Exactly as written, retype the listing below, omitting the pictures.

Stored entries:
• • • • •
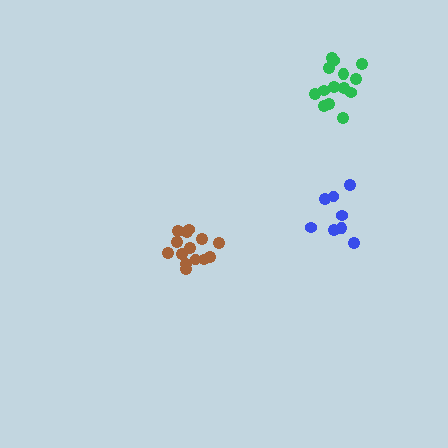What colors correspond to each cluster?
The clusters are colored: brown, blue, green.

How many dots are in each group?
Group 1: 14 dots, Group 2: 8 dots, Group 3: 14 dots (36 total).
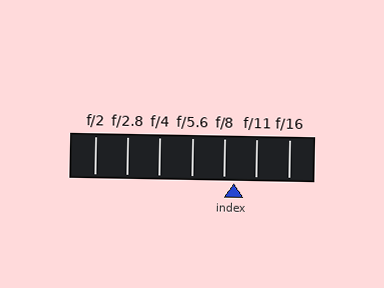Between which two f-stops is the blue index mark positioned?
The index mark is between f/8 and f/11.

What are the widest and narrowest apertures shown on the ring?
The widest aperture shown is f/2 and the narrowest is f/16.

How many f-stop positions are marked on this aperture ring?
There are 7 f-stop positions marked.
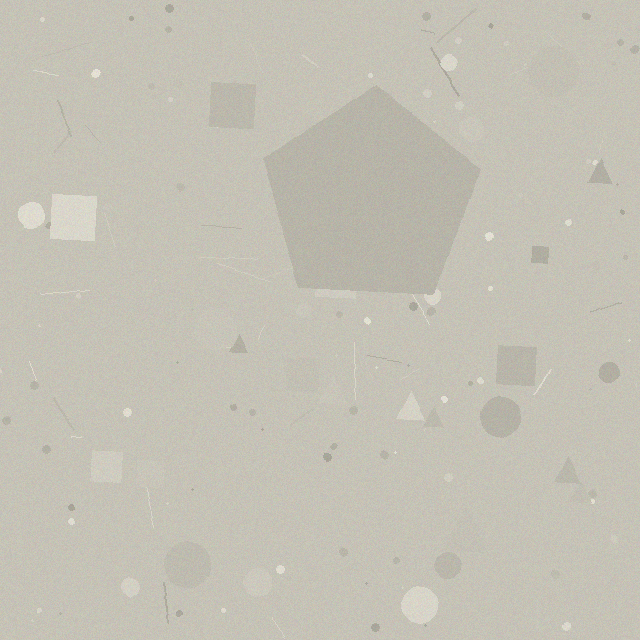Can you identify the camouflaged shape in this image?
The camouflaged shape is a pentagon.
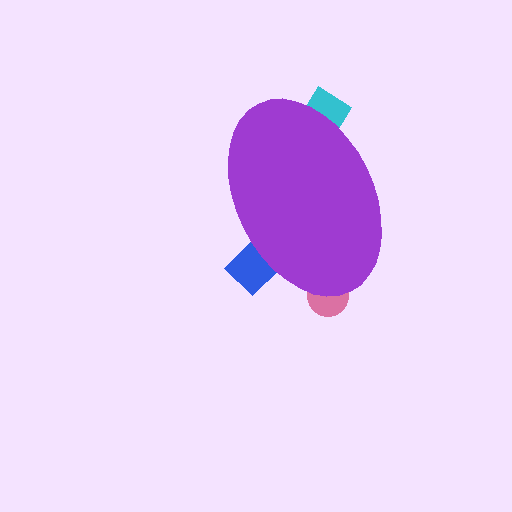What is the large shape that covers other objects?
A purple ellipse.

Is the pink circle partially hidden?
Yes, the pink circle is partially hidden behind the purple ellipse.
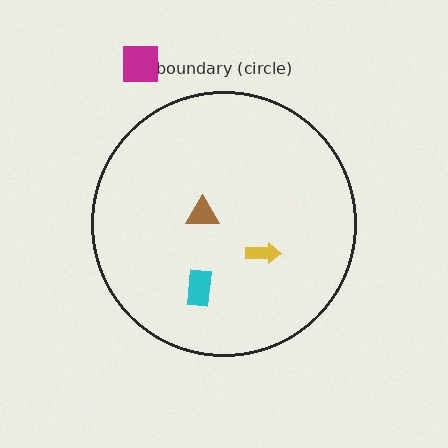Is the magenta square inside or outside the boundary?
Outside.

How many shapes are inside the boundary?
3 inside, 1 outside.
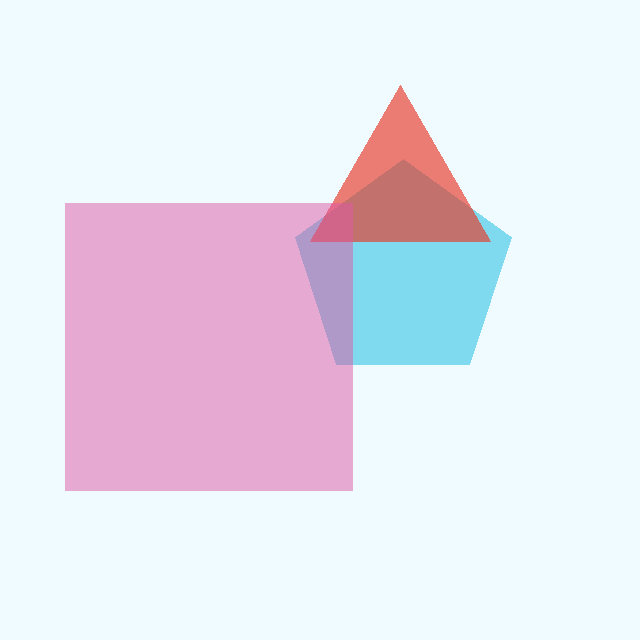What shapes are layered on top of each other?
The layered shapes are: a cyan pentagon, a red triangle, a pink square.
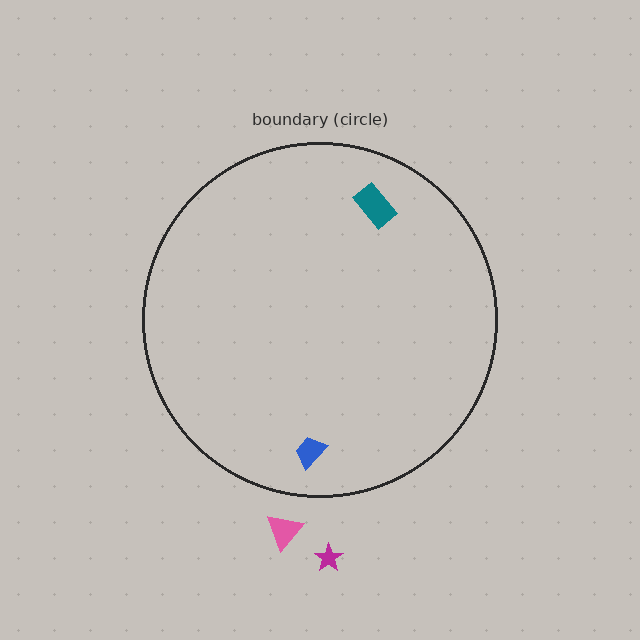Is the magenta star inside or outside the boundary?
Outside.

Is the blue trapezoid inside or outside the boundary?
Inside.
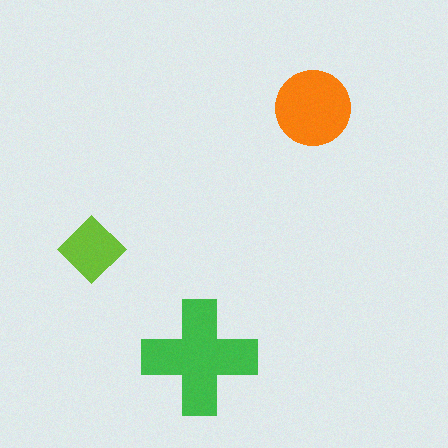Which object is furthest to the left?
The lime diamond is leftmost.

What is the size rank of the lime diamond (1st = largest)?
3rd.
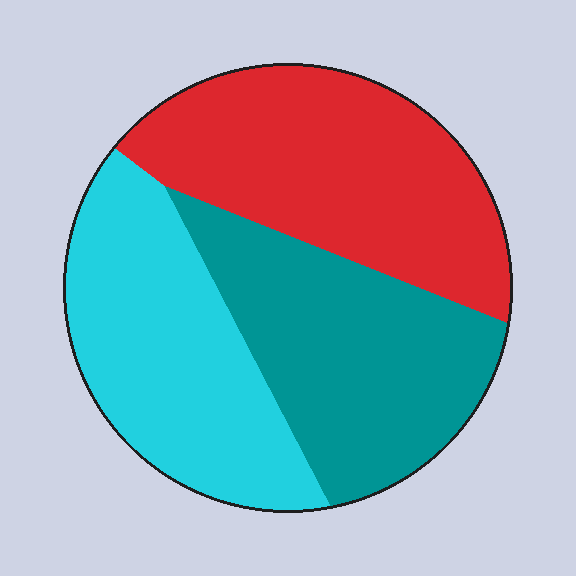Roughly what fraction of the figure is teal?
Teal covers 32% of the figure.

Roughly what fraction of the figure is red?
Red covers about 35% of the figure.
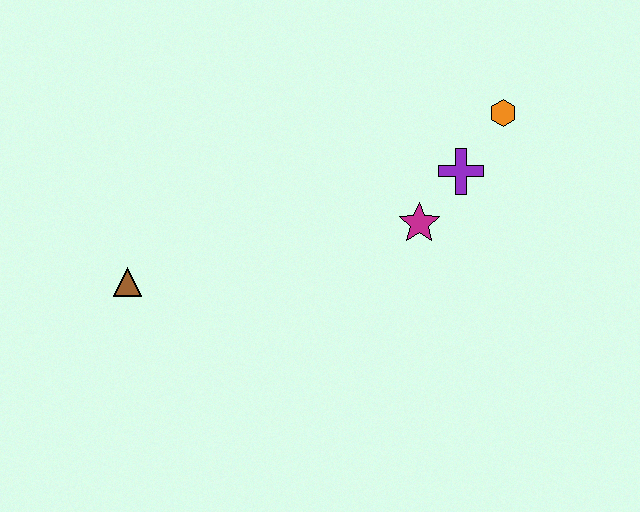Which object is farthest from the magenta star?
The brown triangle is farthest from the magenta star.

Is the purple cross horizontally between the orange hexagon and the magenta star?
Yes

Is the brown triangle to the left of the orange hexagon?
Yes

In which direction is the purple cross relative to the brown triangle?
The purple cross is to the right of the brown triangle.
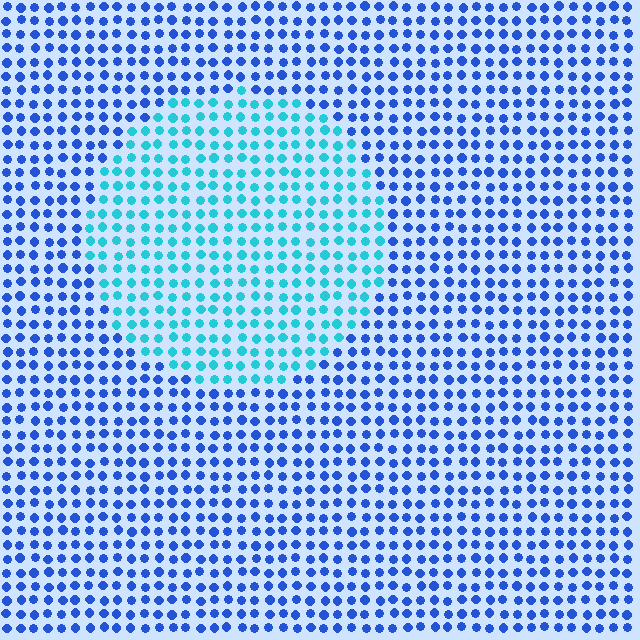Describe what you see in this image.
The image is filled with small blue elements in a uniform arrangement. A circle-shaped region is visible where the elements are tinted to a slightly different hue, forming a subtle color boundary.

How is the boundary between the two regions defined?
The boundary is defined purely by a slight shift in hue (about 41 degrees). Spacing, size, and orientation are identical on both sides.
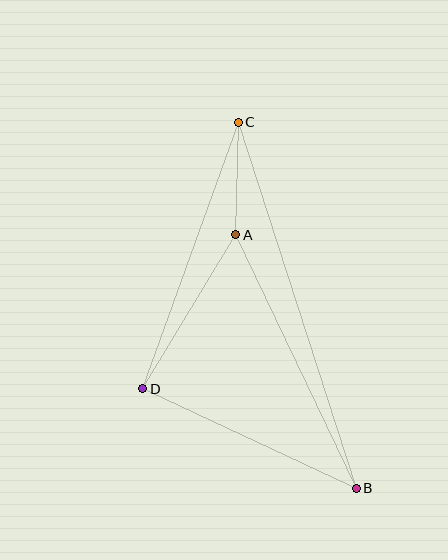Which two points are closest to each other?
Points A and C are closest to each other.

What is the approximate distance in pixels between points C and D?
The distance between C and D is approximately 283 pixels.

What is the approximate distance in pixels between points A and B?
The distance between A and B is approximately 281 pixels.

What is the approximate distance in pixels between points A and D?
The distance between A and D is approximately 180 pixels.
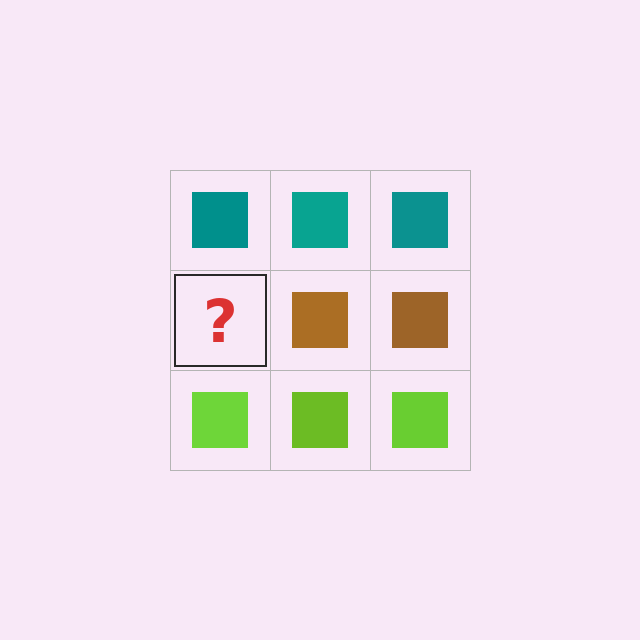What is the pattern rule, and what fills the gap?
The rule is that each row has a consistent color. The gap should be filled with a brown square.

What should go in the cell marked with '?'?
The missing cell should contain a brown square.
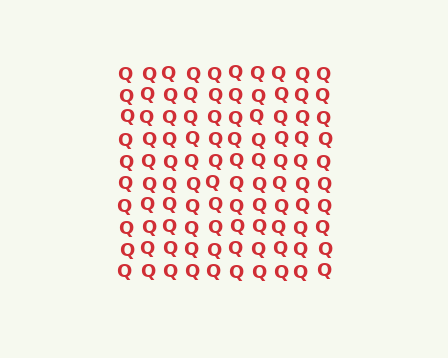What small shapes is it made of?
It is made of small letter Q's.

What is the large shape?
The large shape is a square.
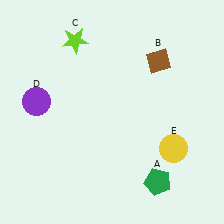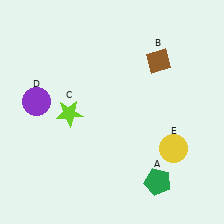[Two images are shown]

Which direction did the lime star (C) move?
The lime star (C) moved down.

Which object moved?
The lime star (C) moved down.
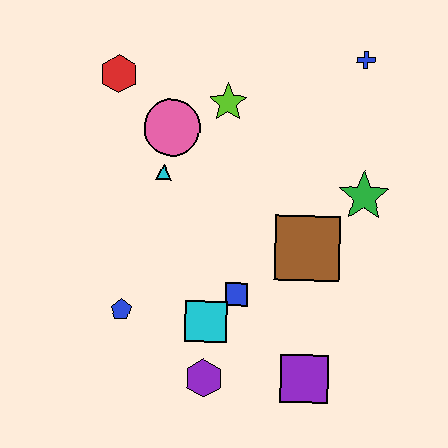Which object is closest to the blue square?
The cyan square is closest to the blue square.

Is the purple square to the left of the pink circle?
No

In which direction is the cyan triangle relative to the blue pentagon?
The cyan triangle is above the blue pentagon.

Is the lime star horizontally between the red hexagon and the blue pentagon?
No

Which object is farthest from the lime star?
The purple square is farthest from the lime star.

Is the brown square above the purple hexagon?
Yes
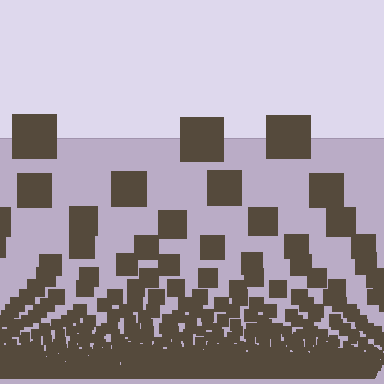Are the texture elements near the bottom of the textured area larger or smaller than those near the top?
Smaller. The gradient is inverted — elements near the bottom are smaller and denser.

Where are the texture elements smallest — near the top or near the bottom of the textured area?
Near the bottom.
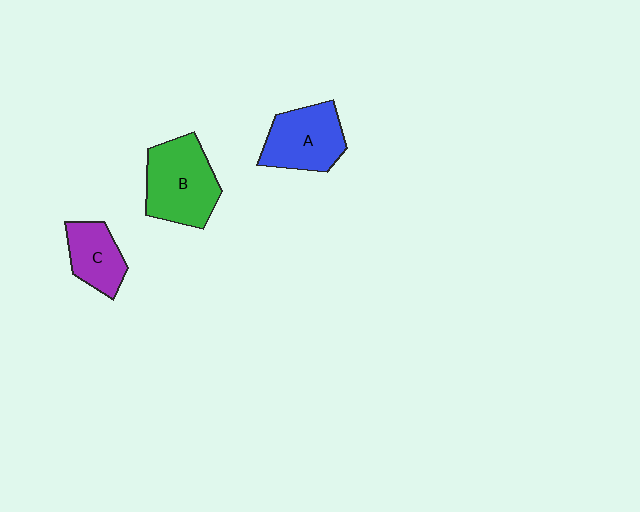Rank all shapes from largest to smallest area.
From largest to smallest: B (green), A (blue), C (purple).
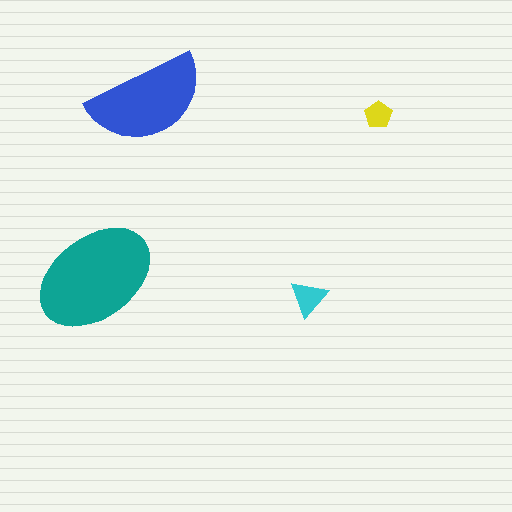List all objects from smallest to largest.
The yellow pentagon, the cyan triangle, the blue semicircle, the teal ellipse.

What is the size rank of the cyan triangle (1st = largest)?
3rd.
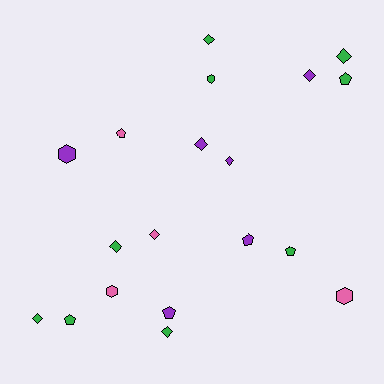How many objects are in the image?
There are 19 objects.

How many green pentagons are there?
There are 3 green pentagons.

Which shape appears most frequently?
Diamond, with 9 objects.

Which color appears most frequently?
Green, with 9 objects.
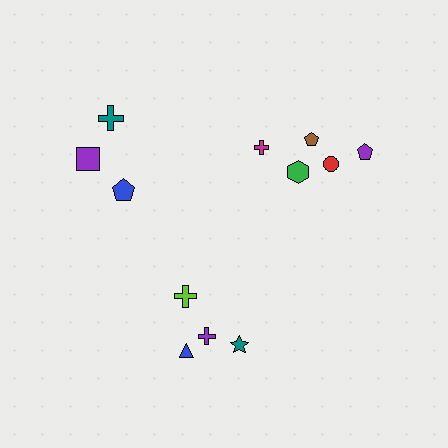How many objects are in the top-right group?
There are 5 objects.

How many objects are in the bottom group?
There are 4 objects.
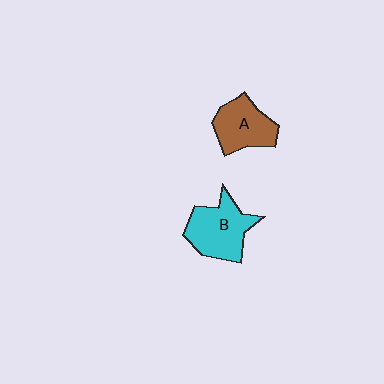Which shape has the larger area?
Shape B (cyan).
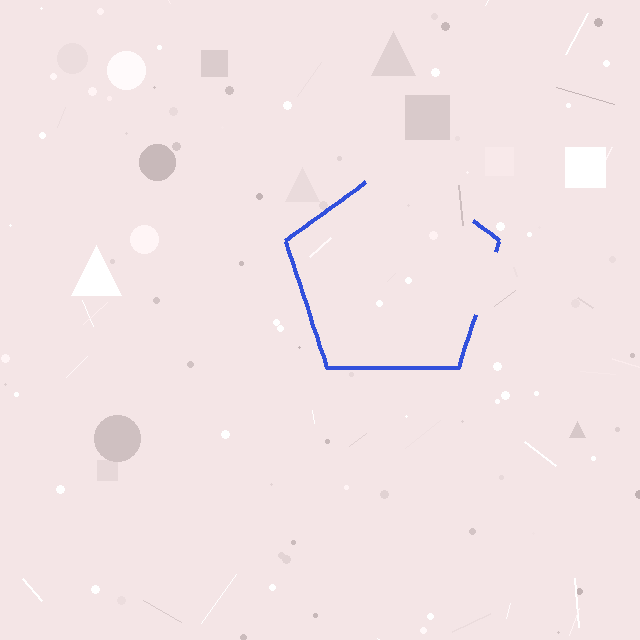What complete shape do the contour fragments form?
The contour fragments form a pentagon.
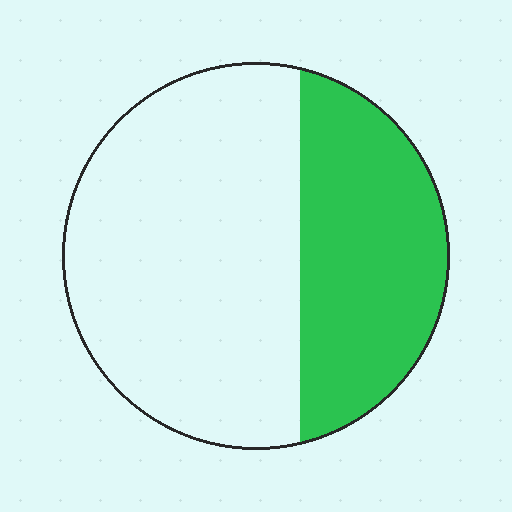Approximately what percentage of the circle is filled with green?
Approximately 35%.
• • • • •
## OUTPUT FOR THIS TASK
What colors correspond to each cluster?
The clusters are colored: brown, blue, green.

How many dots are in each group?
Group 1: 14 dots, Group 2: 8 dots, Group 3: 14 dots (36 total).
Between which two f-stops is the blue index mark positioned?
The index mark is between f/8 and f/11.

What are the widest and narrowest apertures shown on the ring?
The widest aperture shown is f/2 and the narrowest is f/16.

How many f-stop positions are marked on this aperture ring?
There are 7 f-stop positions marked.
Can you identify the camouflaged shape in this image?
The camouflaged shape is a pentagon.
What is the large shape that covers other objects?
A purple ellipse.

Is the pink circle partially hidden?
Yes, the pink circle is partially hidden behind the purple ellipse.
Is the magenta square inside or outside the boundary?
Outside.

How many shapes are inside the boundary?
3 inside, 1 outside.
What shapes are layered on top of each other?
The layered shapes are: a cyan pentagon, a red triangle, a pink square.
Is the magenta star inside or outside the boundary?
Outside.

Is the blue trapezoid inside or outside the boundary?
Inside.
Which object is furthest to the left?
The lime diamond is leftmost.

What is the size rank of the lime diamond (1st = largest)?
3rd.
Roughly what fraction of the figure is teal?
Teal covers 32% of the figure.

Roughly what fraction of the figure is red?
Red covers about 35% of the figure.
Which object is farthest from the magenta star?
The brown triangle is farthest from the magenta star.

Is the purple cross horizontally between the orange hexagon and the magenta star?
Yes

Is the brown triangle to the left of the orange hexagon?
Yes

In which direction is the purple cross relative to the brown triangle?
The purple cross is to the right of the brown triangle.
Describe what you see in this image.
The image is filled with small blue elements in a uniform arrangement. A circle-shaped region is visible where the elements are tinted to a slightly different hue, forming a subtle color boundary.

How is the boundary between the two regions defined?
The boundary is defined purely by a slight shift in hue (about 41 degrees). Spacing, size, and orientation are identical on both sides.
Which two points are closest to each other?
Points A and C are closest to each other.

What is the approximate distance in pixels between points C and D?
The distance between C and D is approximately 283 pixels.

What is the approximate distance in pixels between points A and B?
The distance between A and B is approximately 281 pixels.

What is the approximate distance in pixels between points A and D?
The distance between A and D is approximately 180 pixels.
What is the pattern rule, and what fills the gap?
The rule is that each row has a consistent color. The gap should be filled with a brown square.

What should go in the cell marked with '?'?
The missing cell should contain a brown square.
What small shapes is it made of?
It is made of small letter Q's.

What is the large shape?
The large shape is a square.
[Two images are shown]

Which direction did the lime star (C) move?
The lime star (C) moved down.

Which object moved?
The lime star (C) moved down.
Which object is closest to the blue square?
The cyan square is closest to the blue square.

Is the purple square to the left of the pink circle?
No

In which direction is the cyan triangle relative to the blue pentagon?
The cyan triangle is above the blue pentagon.

Is the lime star horizontally between the red hexagon and the blue pentagon?
No

Which object is farthest from the lime star?
The purple square is farthest from the lime star.

Is the brown square above the purple hexagon?
Yes
Are the texture elements near the bottom of the textured area larger or smaller than those near the top?
Smaller. The gradient is inverted — elements near the bottom are smaller and denser.

Where are the texture elements smallest — near the top or near the bottom of the textured area?
Near the bottom.
Rank all shapes from largest to smallest area.
From largest to smallest: B (green), A (blue), C (purple).
List all objects from smallest to largest.
The yellow pentagon, the cyan triangle, the blue semicircle, the teal ellipse.

What is the size rank of the cyan triangle (1st = largest)?
3rd.
How many objects are in the image?
There are 19 objects.

How many green pentagons are there?
There are 3 green pentagons.

Which shape appears most frequently?
Diamond, with 9 objects.

Which color appears most frequently?
Green, with 9 objects.
How many objects are in the top-right group?
There are 5 objects.

How many objects are in the bottom group?
There are 4 objects.
Which shape has the larger area?
Shape B (cyan).
What complete shape do the contour fragments form?
The contour fragments form a pentagon.
Approximately what percentage of the circle is filled with green?
Approximately 35%.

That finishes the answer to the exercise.